▸ **WHAT YOU NEED TO DO**
Omit every image, and transcribe the remaining entries exactly as given.

◇ ◇ ◇ ◇ ◇ ◇ ◇

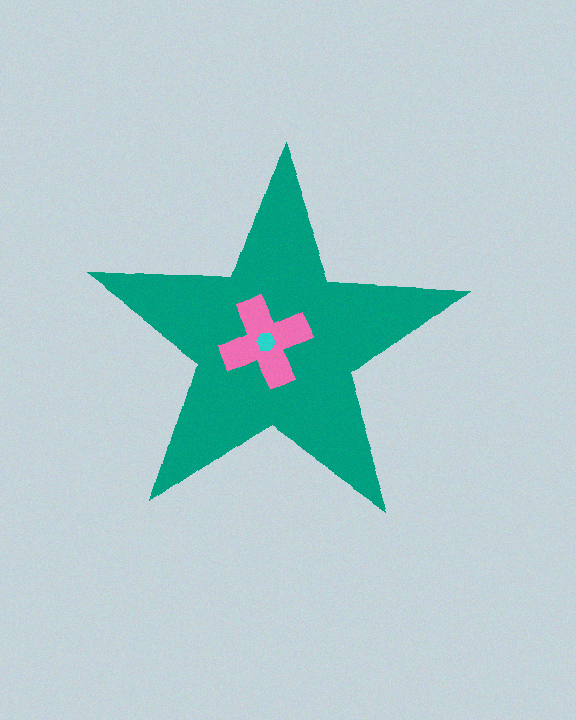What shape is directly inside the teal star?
The pink cross.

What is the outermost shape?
The teal star.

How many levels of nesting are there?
3.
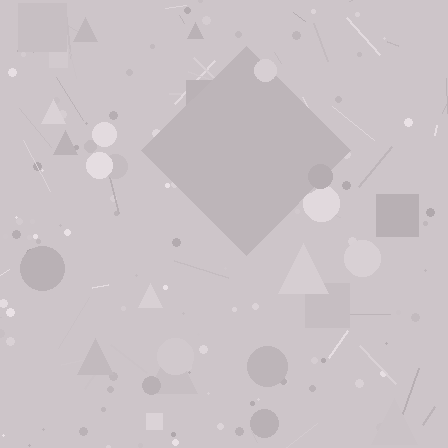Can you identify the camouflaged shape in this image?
The camouflaged shape is a diamond.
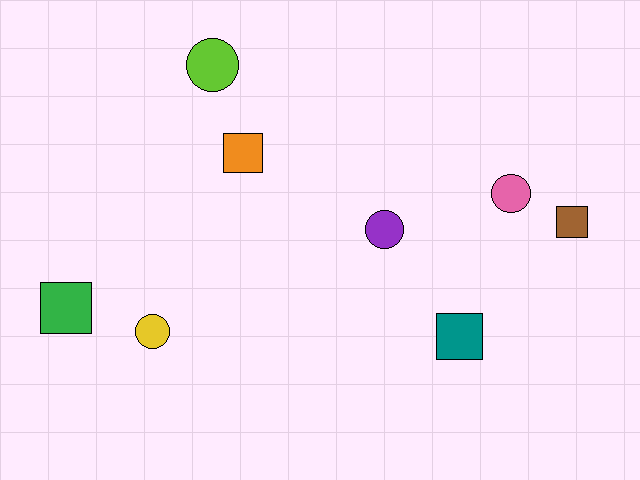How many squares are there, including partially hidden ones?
There are 4 squares.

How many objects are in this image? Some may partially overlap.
There are 8 objects.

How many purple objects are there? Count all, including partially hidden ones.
There is 1 purple object.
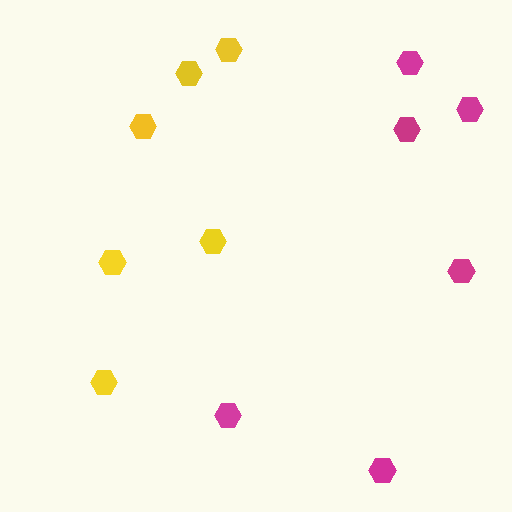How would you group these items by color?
There are 2 groups: one group of magenta hexagons (6) and one group of yellow hexagons (6).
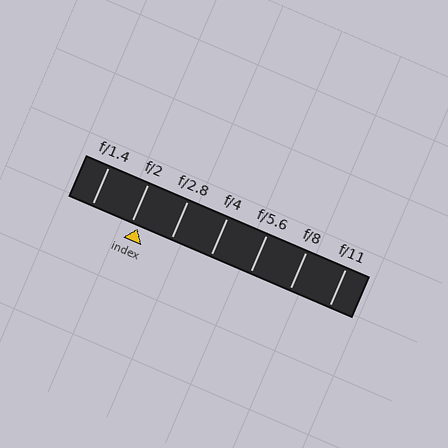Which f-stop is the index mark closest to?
The index mark is closest to f/2.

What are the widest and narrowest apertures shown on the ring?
The widest aperture shown is f/1.4 and the narrowest is f/11.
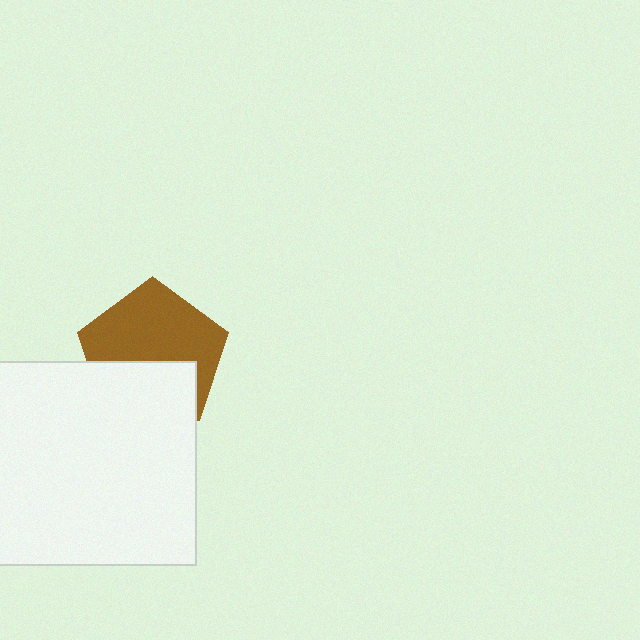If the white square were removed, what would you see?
You would see the complete brown pentagon.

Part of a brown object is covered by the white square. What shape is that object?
It is a pentagon.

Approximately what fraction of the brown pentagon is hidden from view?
Roughly 40% of the brown pentagon is hidden behind the white square.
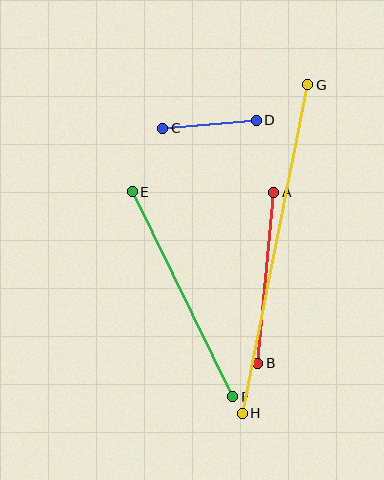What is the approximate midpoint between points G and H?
The midpoint is at approximately (275, 249) pixels.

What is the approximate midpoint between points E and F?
The midpoint is at approximately (183, 294) pixels.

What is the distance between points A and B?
The distance is approximately 172 pixels.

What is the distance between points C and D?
The distance is approximately 94 pixels.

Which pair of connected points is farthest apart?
Points G and H are farthest apart.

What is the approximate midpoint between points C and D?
The midpoint is at approximately (210, 124) pixels.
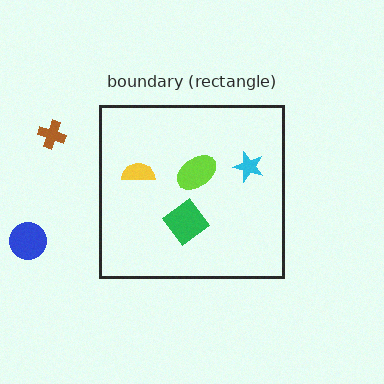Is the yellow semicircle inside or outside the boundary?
Inside.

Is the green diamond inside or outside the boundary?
Inside.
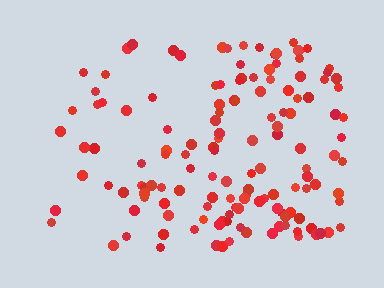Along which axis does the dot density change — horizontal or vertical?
Horizontal.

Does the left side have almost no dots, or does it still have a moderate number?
Still a moderate number, just noticeably fewer than the right.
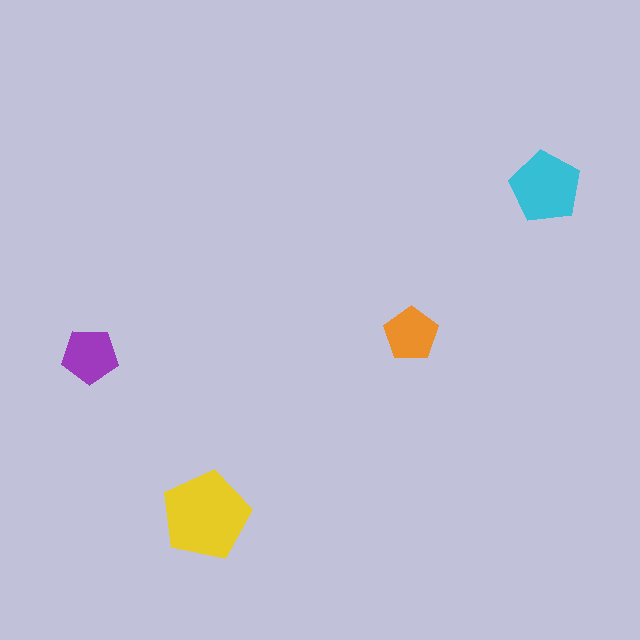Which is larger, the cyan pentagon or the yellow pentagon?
The yellow one.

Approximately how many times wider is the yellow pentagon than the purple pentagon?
About 1.5 times wider.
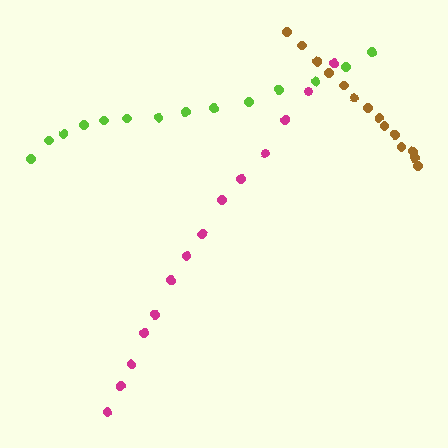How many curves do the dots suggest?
There are 3 distinct paths.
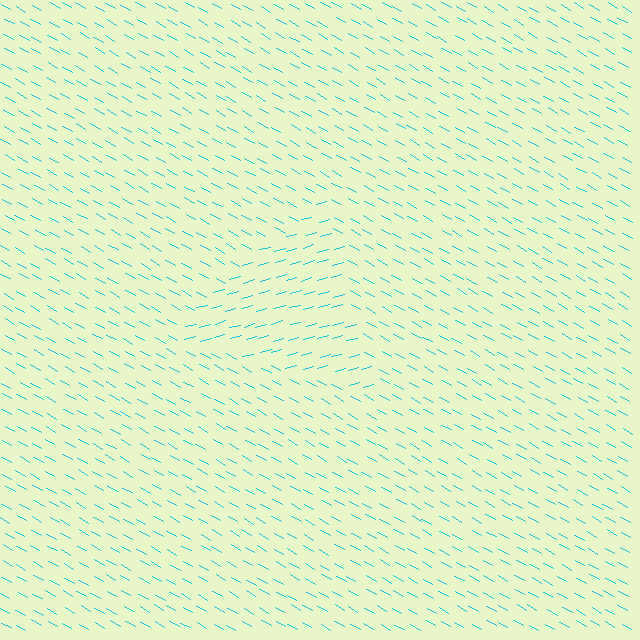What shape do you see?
I see a triangle.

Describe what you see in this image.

◇ ◇ ◇ ◇ ◇ ◇ ◇

▸ **RESULT OF THE TASK**
What shape is directly inside the teal star?
The pink cross.

What is the outermost shape?
The teal star.

How many levels of nesting are there?
3.
Can you identify the camouflaged shape in this image?
The camouflaged shape is a diamond.
How many squares are there, including partially hidden ones?
There are 4 squares.

How many objects are in this image? Some may partially overlap.
There are 8 objects.

How many purple objects are there? Count all, including partially hidden ones.
There is 1 purple object.
How would you group these items by color?
There are 2 groups: one group of magenta hexagons (6) and one group of yellow hexagons (6).
Which f-stop is the index mark closest to?
The index mark is closest to f/2.

What are the widest and narrowest apertures shown on the ring?
The widest aperture shown is f/1.4 and the narrowest is f/11.
If the white square were removed, what would you see?
You would see the complete brown pentagon.

Part of a brown object is covered by the white square. What shape is that object?
It is a pentagon.

Approximately what fraction of the brown pentagon is hidden from view?
Roughly 40% of the brown pentagon is hidden behind the white square.
What is the approximate midpoint between points G and H?
The midpoint is at approximately (275, 249) pixels.

What is the approximate midpoint between points E and F?
The midpoint is at approximately (183, 294) pixels.

What is the distance between points A and B?
The distance is approximately 172 pixels.

What is the distance between points C and D?
The distance is approximately 94 pixels.

Which pair of connected points is farthest apart?
Points G and H are farthest apart.

What is the approximate midpoint between points C and D?
The midpoint is at approximately (210, 124) pixels.
Is the yellow semicircle inside or outside the boundary?
Inside.

Is the green diamond inside or outside the boundary?
Inside.
Along which axis does the dot density change — horizontal or vertical?
Horizontal.

Does the left side have almost no dots, or does it still have a moderate number?
Still a moderate number, just noticeably fewer than the right.
Which is larger, the cyan pentagon or the yellow pentagon?
The yellow one.

Approximately how many times wider is the yellow pentagon than the purple pentagon?
About 1.5 times wider.
How many curves do the dots suggest?
There are 3 distinct paths.
What shape do you see?
I see a triangle.

Describe what you see in this image.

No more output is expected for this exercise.